Data entries about shape features
■ ■ ■ ■
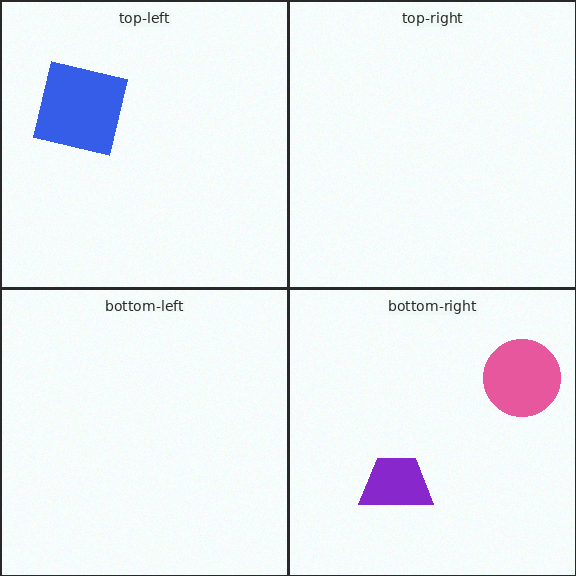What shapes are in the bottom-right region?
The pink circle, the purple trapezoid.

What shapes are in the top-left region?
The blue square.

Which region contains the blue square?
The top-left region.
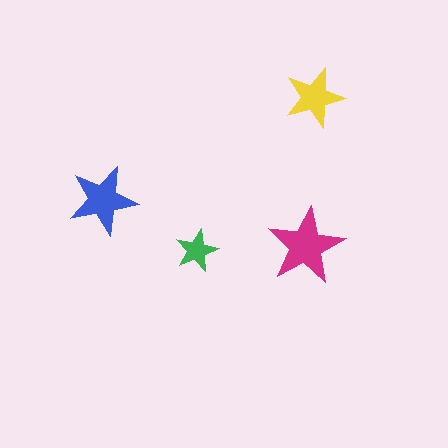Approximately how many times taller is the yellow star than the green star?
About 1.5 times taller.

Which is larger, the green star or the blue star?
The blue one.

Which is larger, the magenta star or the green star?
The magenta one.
■ ■ ■ ■
▶ TO BE DONE: Omitting all images, print the listing exactly.

▶ FINISHED ANSWER:
What shapes are in the bottom-right region?
The pink circle, the purple trapezoid.

What shapes are in the top-left region?
The blue square.

Which region contains the blue square?
The top-left region.
Approximately how many times taller is the yellow star than the green star?
About 1.5 times taller.

Which is larger, the green star or the blue star?
The blue one.

Which is larger, the magenta star or the green star?
The magenta one.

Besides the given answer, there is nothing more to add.